───── MATERIAL FOR THE TASK ─────
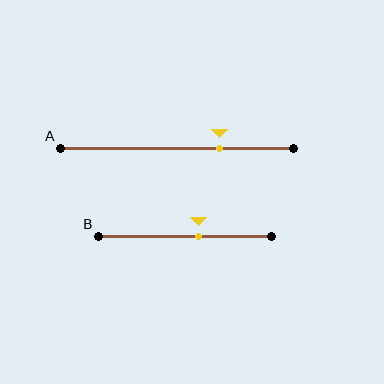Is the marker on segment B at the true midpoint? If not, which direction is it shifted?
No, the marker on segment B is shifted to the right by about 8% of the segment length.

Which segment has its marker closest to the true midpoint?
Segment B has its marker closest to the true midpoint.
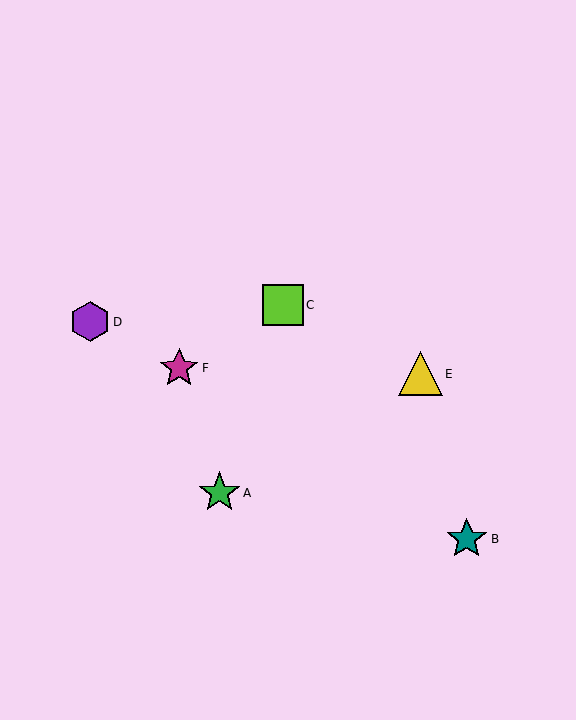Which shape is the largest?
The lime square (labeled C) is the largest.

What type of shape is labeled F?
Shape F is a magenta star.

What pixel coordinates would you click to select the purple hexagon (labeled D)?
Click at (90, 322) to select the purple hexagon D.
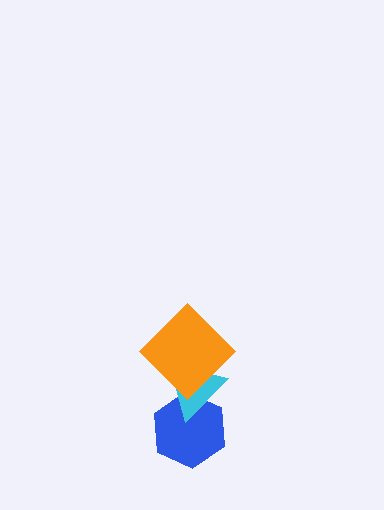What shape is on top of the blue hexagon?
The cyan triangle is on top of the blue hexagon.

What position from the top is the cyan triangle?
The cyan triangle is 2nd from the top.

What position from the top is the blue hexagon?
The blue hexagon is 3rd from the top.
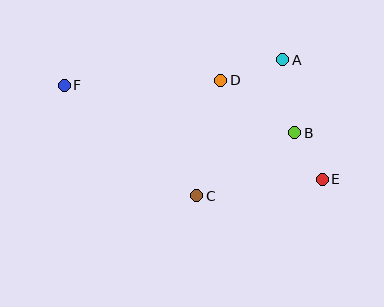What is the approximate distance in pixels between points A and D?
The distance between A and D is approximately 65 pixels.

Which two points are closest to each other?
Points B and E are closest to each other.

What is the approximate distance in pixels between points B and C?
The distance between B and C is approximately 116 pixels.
─────
───── MATERIAL FOR THE TASK ─────
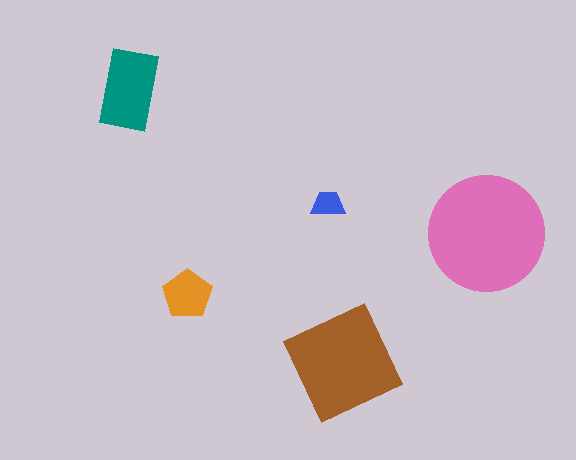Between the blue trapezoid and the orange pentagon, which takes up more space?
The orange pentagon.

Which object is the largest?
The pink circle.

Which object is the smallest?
─────
───── MATERIAL FOR THE TASK ─────
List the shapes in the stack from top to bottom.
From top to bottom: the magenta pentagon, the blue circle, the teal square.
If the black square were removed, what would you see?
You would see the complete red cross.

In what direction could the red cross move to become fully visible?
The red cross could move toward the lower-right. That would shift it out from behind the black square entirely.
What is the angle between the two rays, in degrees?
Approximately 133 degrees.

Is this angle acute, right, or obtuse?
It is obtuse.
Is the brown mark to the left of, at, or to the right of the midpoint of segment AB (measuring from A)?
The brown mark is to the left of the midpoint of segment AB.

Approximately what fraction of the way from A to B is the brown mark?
─────
TASK OBJECTIVE -
Starting with the line that contains "If the black", repeat each line exactly, and stop once the line that contains "Approximately what fraction" has been repeated.

RESPONSE -
If the black square were removed, what would you see?
You would see the complete red cross.

In what direction could the red cross move to become fully visible?
The red cross could move toward the lower-right. That would shift it out from behind the black square entirely.
What is the angle between the two rays, in degrees?
Approximately 133 degrees.

Is this angle acute, right, or obtuse?
It is obtuse.
Is the brown mark to the left of, at, or to the right of the midpoint of segment AB (measuring from A)?
The brown mark is to the left of the midpoint of segment AB.

Approximately what fraction of the way from A to B is the brown mark?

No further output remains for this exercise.